Records
┄┄┄┄┄┄┄┄┄┄
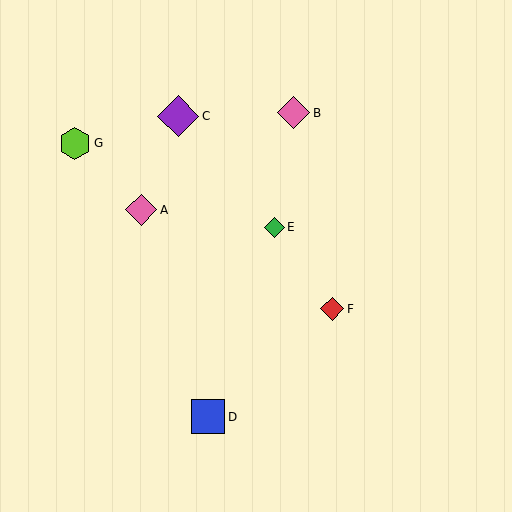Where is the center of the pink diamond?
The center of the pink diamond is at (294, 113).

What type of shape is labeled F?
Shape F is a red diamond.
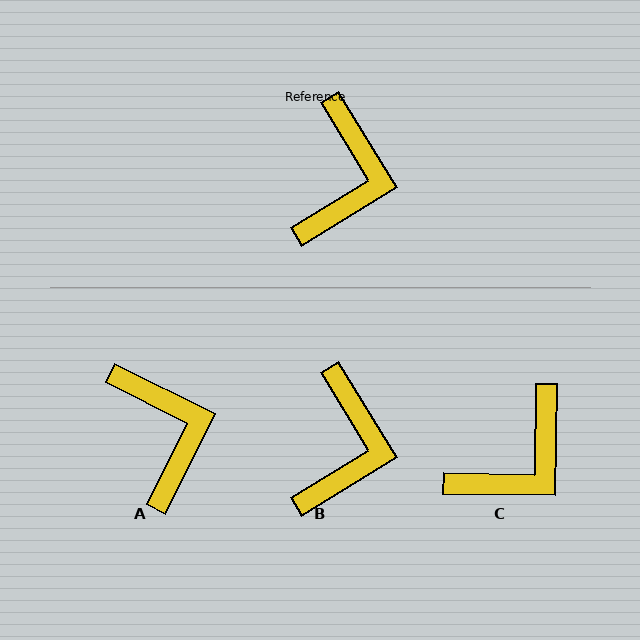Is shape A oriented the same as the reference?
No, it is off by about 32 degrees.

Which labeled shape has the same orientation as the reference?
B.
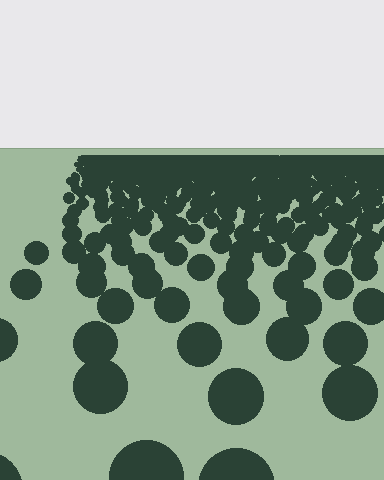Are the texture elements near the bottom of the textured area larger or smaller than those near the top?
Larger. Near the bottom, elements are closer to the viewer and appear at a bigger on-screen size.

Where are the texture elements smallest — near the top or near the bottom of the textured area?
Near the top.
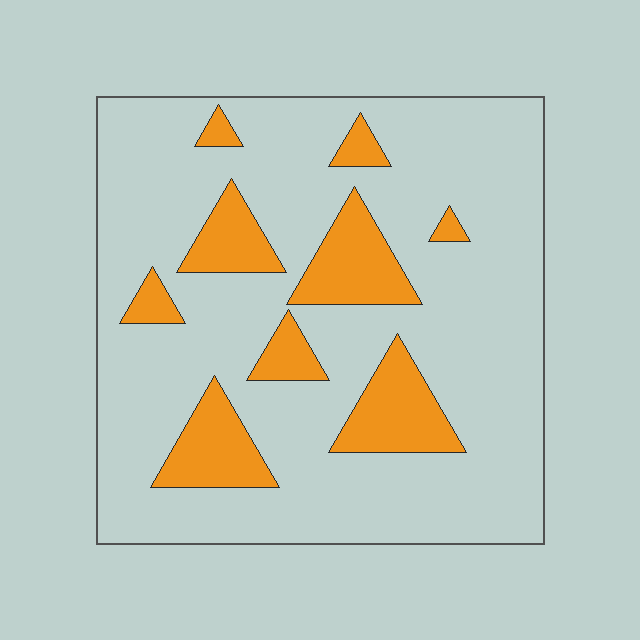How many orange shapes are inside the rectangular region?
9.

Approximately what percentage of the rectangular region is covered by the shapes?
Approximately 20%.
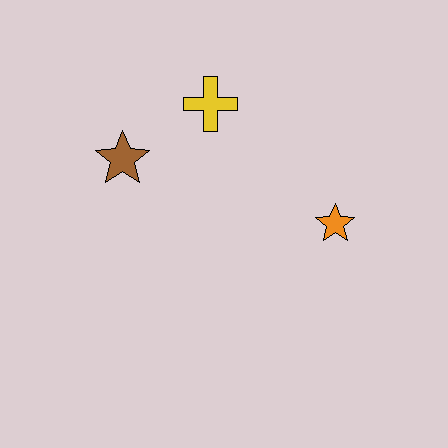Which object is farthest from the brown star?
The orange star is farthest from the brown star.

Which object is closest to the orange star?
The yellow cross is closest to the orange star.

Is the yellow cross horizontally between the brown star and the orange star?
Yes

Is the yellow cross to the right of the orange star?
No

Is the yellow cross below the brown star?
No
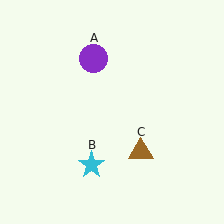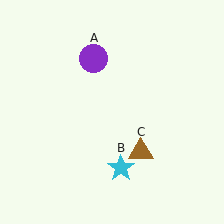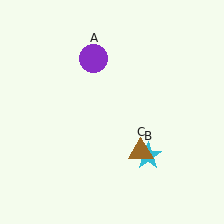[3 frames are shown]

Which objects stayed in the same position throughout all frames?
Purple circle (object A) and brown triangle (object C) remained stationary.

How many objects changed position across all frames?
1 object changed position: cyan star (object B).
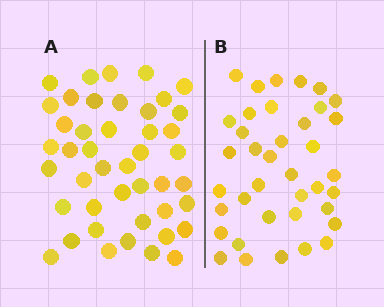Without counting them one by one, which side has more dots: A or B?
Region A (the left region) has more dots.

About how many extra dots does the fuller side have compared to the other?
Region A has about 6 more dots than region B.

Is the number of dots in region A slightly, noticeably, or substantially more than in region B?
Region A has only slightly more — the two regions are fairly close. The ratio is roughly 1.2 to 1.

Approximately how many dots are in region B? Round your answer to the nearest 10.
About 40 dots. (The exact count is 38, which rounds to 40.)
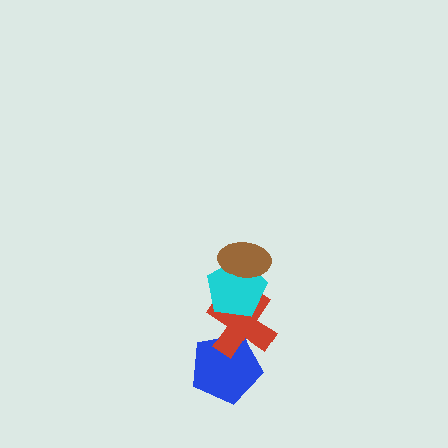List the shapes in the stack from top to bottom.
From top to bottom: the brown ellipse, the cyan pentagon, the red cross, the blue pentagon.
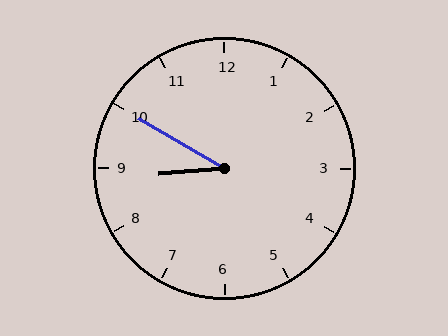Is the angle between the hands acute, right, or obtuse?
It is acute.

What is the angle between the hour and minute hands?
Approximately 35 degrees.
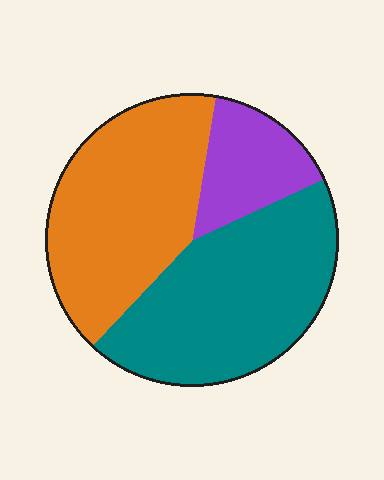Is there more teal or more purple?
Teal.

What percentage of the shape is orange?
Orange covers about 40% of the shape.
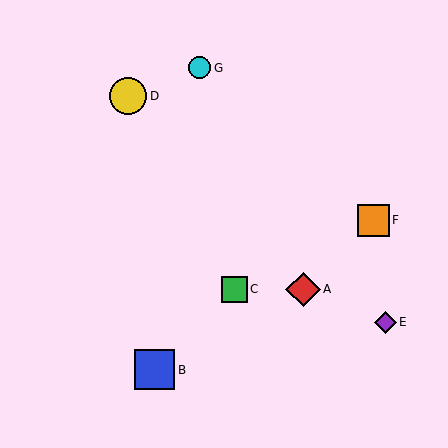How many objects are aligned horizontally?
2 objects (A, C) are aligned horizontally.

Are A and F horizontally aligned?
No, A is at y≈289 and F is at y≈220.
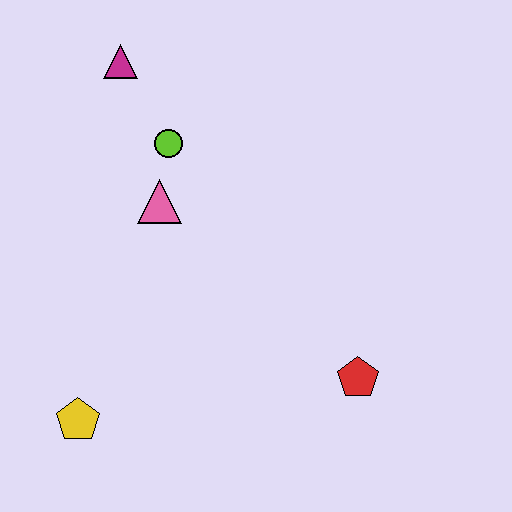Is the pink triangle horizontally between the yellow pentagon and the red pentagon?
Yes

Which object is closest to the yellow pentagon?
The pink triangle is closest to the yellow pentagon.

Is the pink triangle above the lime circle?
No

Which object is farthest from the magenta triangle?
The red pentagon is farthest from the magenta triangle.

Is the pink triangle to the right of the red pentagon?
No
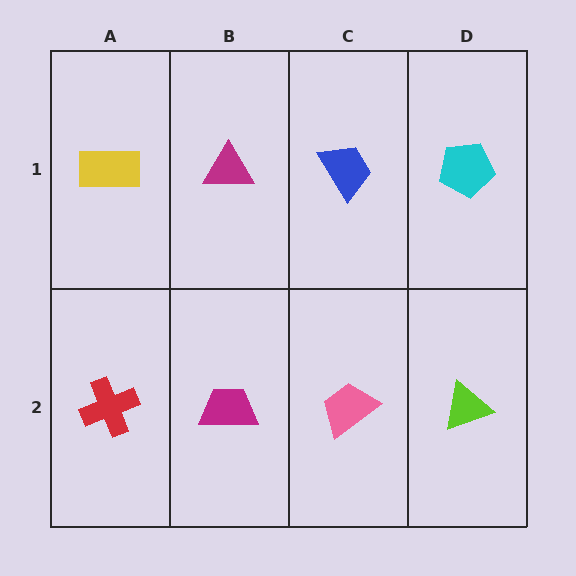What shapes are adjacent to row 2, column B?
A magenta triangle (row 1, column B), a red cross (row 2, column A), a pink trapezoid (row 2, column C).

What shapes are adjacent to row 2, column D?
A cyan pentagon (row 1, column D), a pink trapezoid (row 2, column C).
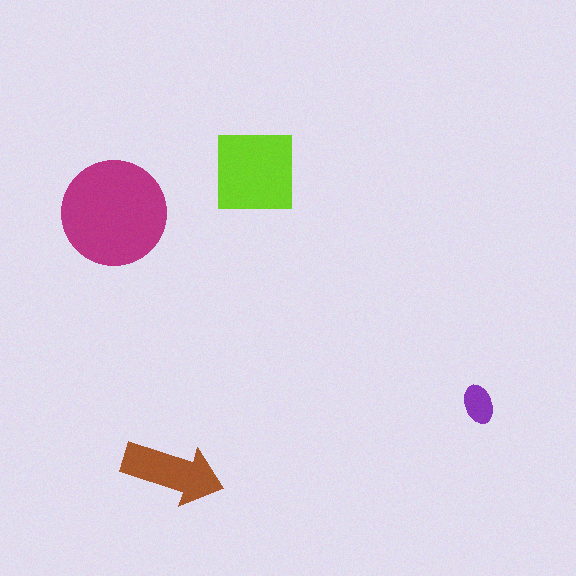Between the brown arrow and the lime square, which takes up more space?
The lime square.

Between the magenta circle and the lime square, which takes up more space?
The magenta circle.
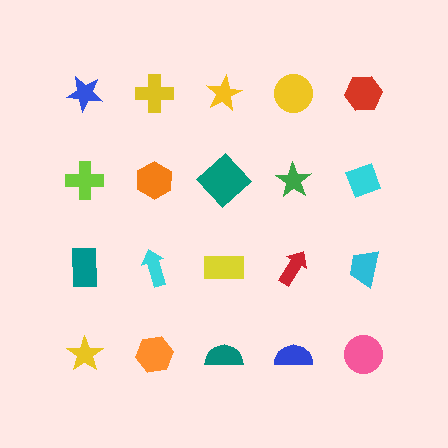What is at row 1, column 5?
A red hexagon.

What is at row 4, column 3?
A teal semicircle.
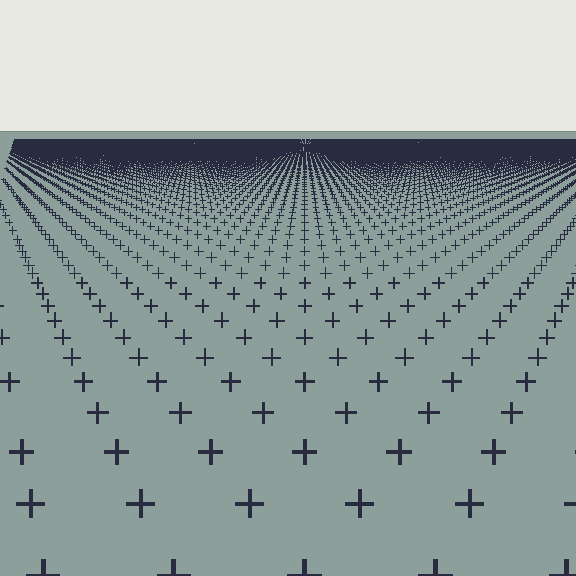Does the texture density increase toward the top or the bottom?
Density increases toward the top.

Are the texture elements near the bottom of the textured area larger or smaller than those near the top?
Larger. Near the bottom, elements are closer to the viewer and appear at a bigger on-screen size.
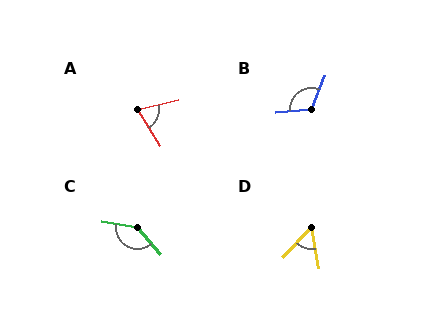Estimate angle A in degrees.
┄┄┄┄┄┄┄┄┄┄
Return all of the data exactly as written, and drop the pictures.

_FINAL RESULT_:
Where is the center of the pink diamond?
The center of the pink diamond is at (294, 113).

What type of shape is labeled F?
Shape F is a red diamond.
Is shape A oriented the same as the reference?
No, it is off by about 32 degrees.

Which labeled shape has the same orientation as the reference?
B.
Are the texture elements near the bottom of the textured area larger or smaller than those near the top?
Larger. Near the bottom, elements are closer to the viewer and appear at a bigger on-screen size.

Where are the texture elements smallest — near the top or near the bottom of the textured area?
Near the top.
How many orange shapes are inside the rectangular region?
9.

Approximately what percentage of the rectangular region is covered by the shapes?
Approximately 20%.
Which object is farthest from the brown star?
The orange star is farthest from the brown star.

Which object is closest to the orange star?
The yellow cross is closest to the orange star.

Is the yellow cross horizontally between the brown star and the orange star?
Yes

Is the yellow cross to the right of the orange star?
No

Is the yellow cross below the brown star?
No
[3 frames are shown]

Which objects stayed in the same position throughout all frames?
Purple circle (object A) and brown triangle (object C) remained stationary.

How many objects changed position across all frames?
1 object changed position: cyan star (object B).
Without counting them one by one, which side has more dots: A or B?
Region A (the left region) has more dots.

About how many extra dots does the fuller side have compared to the other?
Region A has about 6 more dots than region B.

Is the number of dots in region A slightly, noticeably, or substantially more than in region B?
Region A has only slightly more — the two regions are fairly close. The ratio is roughly 1.2 to 1.

Approximately how many dots are in region B? Round your answer to the nearest 10.
About 40 dots. (The exact count is 38, which rounds to 40.)
List the shapes in the stack from top to bottom.
From top to bottom: the brown ellipse, the cyan pentagon, the red cross, the blue pentagon.
Is the angle between the hands acute, right, or obtuse?
It is acute.

What is the angle between the hour and minute hands?
Approximately 35 degrees.
Is there more teal or more purple?
Teal.

What percentage of the shape is orange?
Orange covers about 40% of the shape.
How many objects are aligned horizontally?
2 objects (A, C) are aligned horizontally.

Are A and F horizontally aligned?
No, A is at y≈289 and F is at y≈220.
Is the pink triangle horizontally between the yellow pentagon and the red pentagon?
Yes

Which object is closest to the yellow pentagon?
The pink triangle is closest to the yellow pentagon.

Is the pink triangle above the lime circle?
No

Which object is farthest from the magenta triangle?
The red pentagon is farthest from the magenta triangle.

Is the pink triangle to the right of the red pentagon?
No
What shapes are adjacent to row 2, column B?
A magenta triangle (row 1, column B), a red cross (row 2, column A), a pink trapezoid (row 2, column C).

What shapes are adjacent to row 2, column D?
A cyan pentagon (row 1, column D), a pink trapezoid (row 2, column C).
Between the brown arrow and the lime square, which takes up more space?
The lime square.

Between the magenta circle and the lime square, which takes up more space?
The magenta circle.
What is at row 1, column 5?
A red hexagon.

What is at row 4, column 3?
A teal semicircle.
Does the texture density increase toward the top or the bottom?
Density increases toward the top.

Are the texture elements near the bottom of the textured area larger or smaller than those near the top?
Larger. Near the bottom, elements are closer to the viewer and appear at a bigger on-screen size.
Estimate angle A in degrees.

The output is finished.